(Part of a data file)
##############################
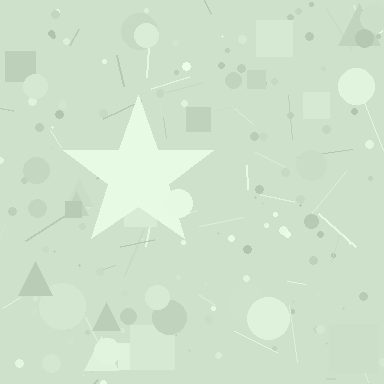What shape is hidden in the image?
A star is hidden in the image.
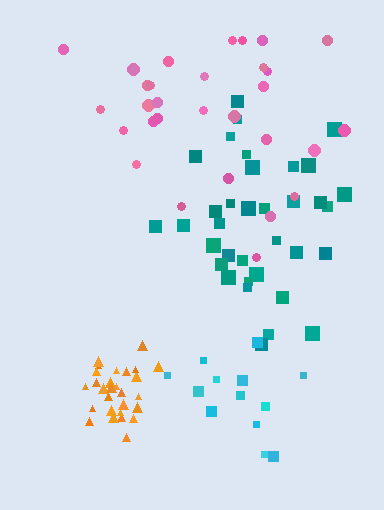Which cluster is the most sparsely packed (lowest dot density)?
Pink.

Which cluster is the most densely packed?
Orange.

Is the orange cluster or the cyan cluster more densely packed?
Orange.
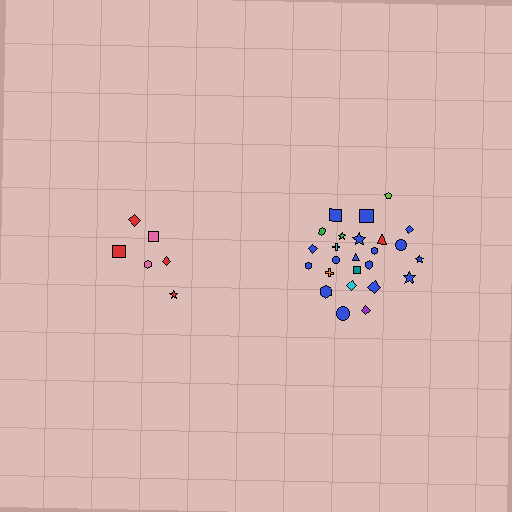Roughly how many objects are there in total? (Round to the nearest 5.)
Roughly 30 objects in total.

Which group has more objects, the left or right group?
The right group.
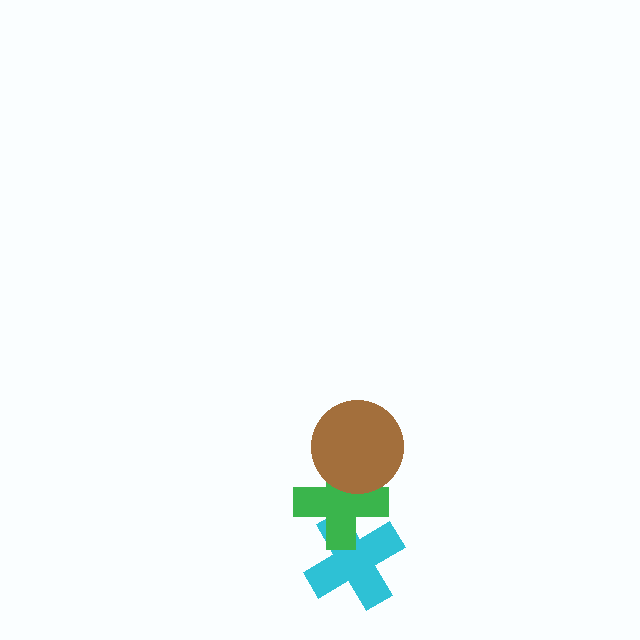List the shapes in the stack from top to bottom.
From top to bottom: the brown circle, the green cross, the cyan cross.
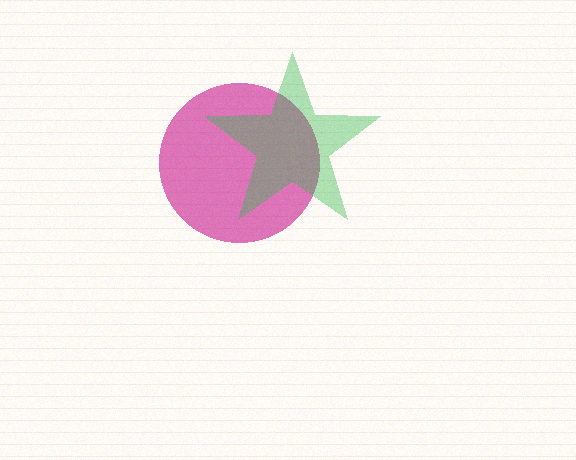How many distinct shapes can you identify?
There are 2 distinct shapes: a magenta circle, a green star.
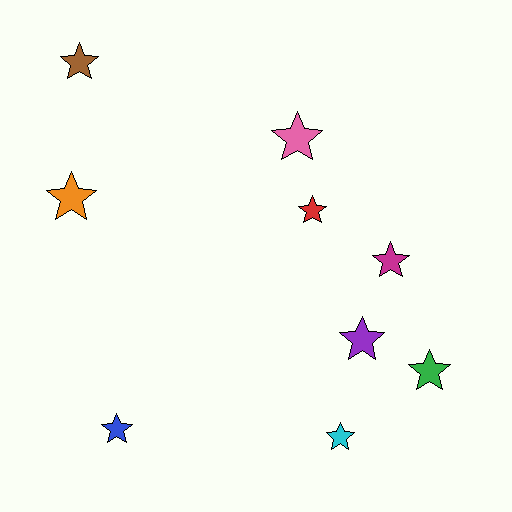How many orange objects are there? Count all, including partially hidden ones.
There is 1 orange object.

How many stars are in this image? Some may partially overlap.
There are 9 stars.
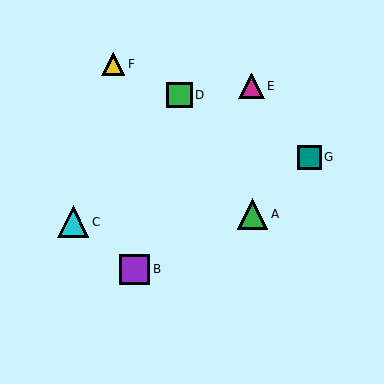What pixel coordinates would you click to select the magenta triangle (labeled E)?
Click at (252, 86) to select the magenta triangle E.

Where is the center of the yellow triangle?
The center of the yellow triangle is at (113, 64).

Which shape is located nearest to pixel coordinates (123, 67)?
The yellow triangle (labeled F) at (113, 64) is nearest to that location.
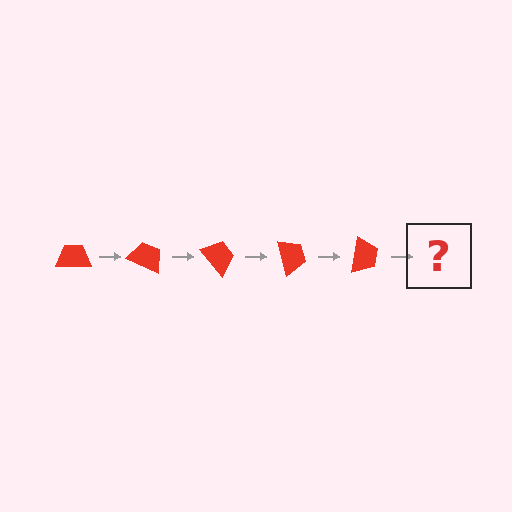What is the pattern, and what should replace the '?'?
The pattern is that the trapezoid rotates 25 degrees clockwise each step. The '?' should be a red trapezoid rotated 125 degrees clockwise.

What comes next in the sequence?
The next element should be a red trapezoid rotated 125 degrees clockwise.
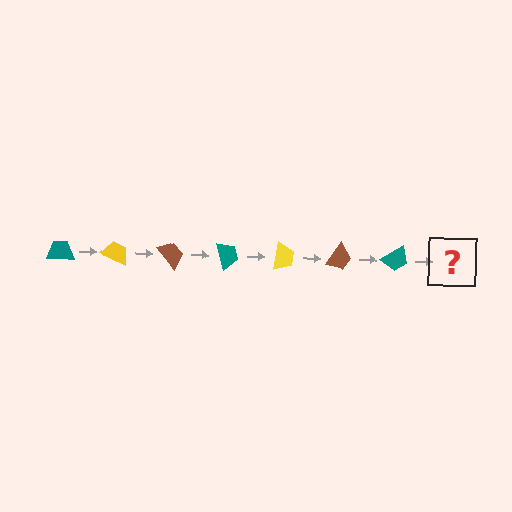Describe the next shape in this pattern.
It should be a yellow trapezoid, rotated 175 degrees clockwise from the start.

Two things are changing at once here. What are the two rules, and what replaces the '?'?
The two rules are that it rotates 25 degrees clockwise each step and the color cycles through teal, yellow, and brown. The '?' should be a yellow trapezoid, rotated 175 degrees clockwise from the start.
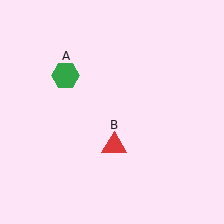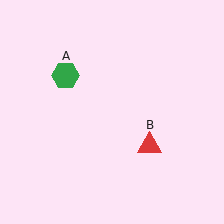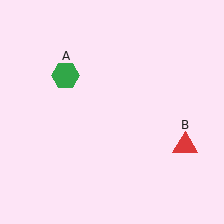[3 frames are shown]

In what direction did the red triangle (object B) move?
The red triangle (object B) moved right.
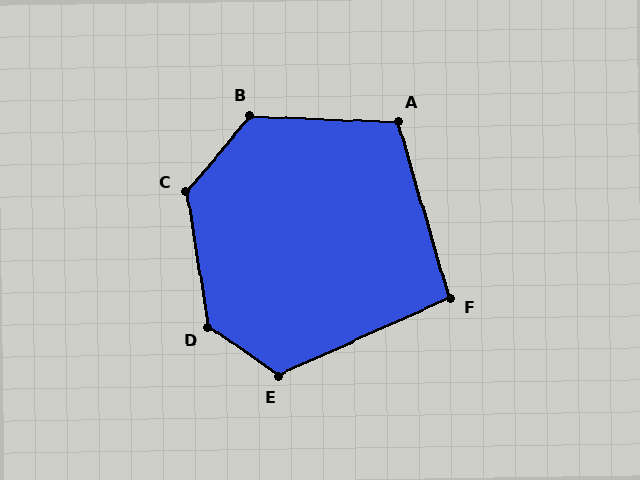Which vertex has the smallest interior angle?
##############################
THE PROBLEM.
Retype each line of the listing above word for word. Exclude the pictures.

ANSWER BELOW.
What shape is hidden in the image?
A star is hidden in the image.
Which cluster is the most sparsely packed (lowest dot density)?
Pink.

Which cluster is the most densely packed?
Orange.

Is the orange cluster or the cyan cluster more densely packed?
Orange.
Roughly how many objects are there in total? (Round to the nearest 5.)
Roughly 30 objects in total.

Which group has more objects, the left or right group?
The right group.
List the shapes in the stack from top to bottom.
From top to bottom: the brown circle, the green cross, the cyan cross.
How many distinct shapes can you identify?
There are 2 distinct shapes: a magenta circle, a green star.
How many orange objects are there? Count all, including partially hidden ones.
There is 1 orange object.

How many stars are in this image? Some may partially overlap.
There are 9 stars.
What pixel coordinates would you click to select the magenta triangle (labeled E)?
Click at (252, 86) to select the magenta triangle E.

Where is the center of the yellow triangle?
The center of the yellow triangle is at (113, 64).

Which shape is located nearest to pixel coordinates (123, 67)?
The yellow triangle (labeled F) at (113, 64) is nearest to that location.
What is the pattern, and what should replace the '?'?
The pattern is that the trapezoid rotates 25 degrees clockwise each step. The '?' should be a red trapezoid rotated 125 degrees clockwise.

What comes next in the sequence?
The next element should be a red trapezoid rotated 125 degrees clockwise.
Describe the next shape in this pattern.
It should be a yellow trapezoid, rotated 175 degrees clockwise from the start.

Two things are changing at once here. What are the two rules, and what replaces the '?'?
The two rules are that it rotates 25 degrees clockwise each step and the color cycles through teal, yellow, and brown. The '?' should be a yellow trapezoid, rotated 175 degrees clockwise from the start.
[3 frames are shown]

In what direction did the red triangle (object B) move?
The red triangle (object B) moved right.
Which vertex has the smallest interior angle?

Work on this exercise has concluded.